■ EXERCISE AIM ■
Every entry below should be printed exactly, without its images.

■ DATASET ROWS ■

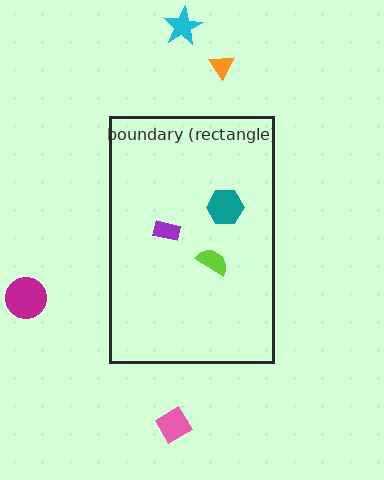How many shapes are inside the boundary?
3 inside, 4 outside.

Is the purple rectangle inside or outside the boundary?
Inside.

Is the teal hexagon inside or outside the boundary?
Inside.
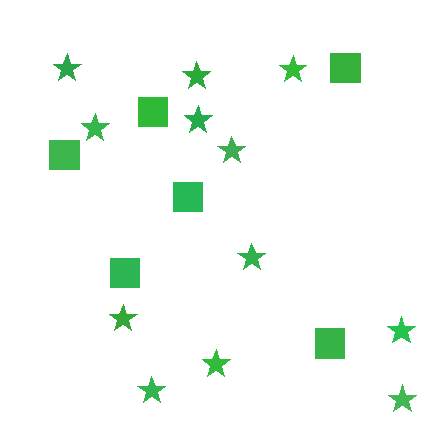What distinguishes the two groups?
There are 2 groups: one group of squares (6) and one group of stars (12).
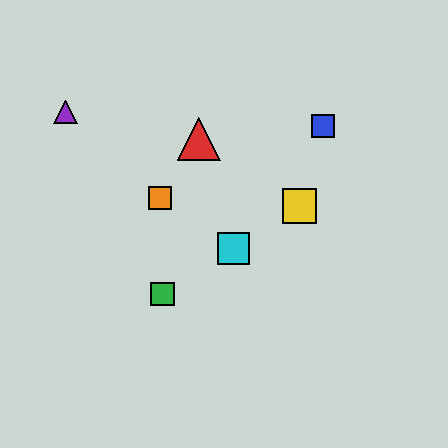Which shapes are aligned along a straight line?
The green square, the yellow square, the cyan square are aligned along a straight line.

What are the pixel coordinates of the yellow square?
The yellow square is at (300, 206).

■ EXERCISE SOLUTION ■
How many shapes are inside the boundary?
3 inside, 4 outside.

Is the purple rectangle inside or outside the boundary?
Inside.

Is the teal hexagon inside or outside the boundary?
Inside.
What distinguishes the two groups?
There are 2 groups: one group of squares (6) and one group of stars (12).
Which shapes are aligned along a straight line?
The green square, the yellow square, the cyan square are aligned along a straight line.

What are the pixel coordinates of the yellow square?
The yellow square is at (300, 206).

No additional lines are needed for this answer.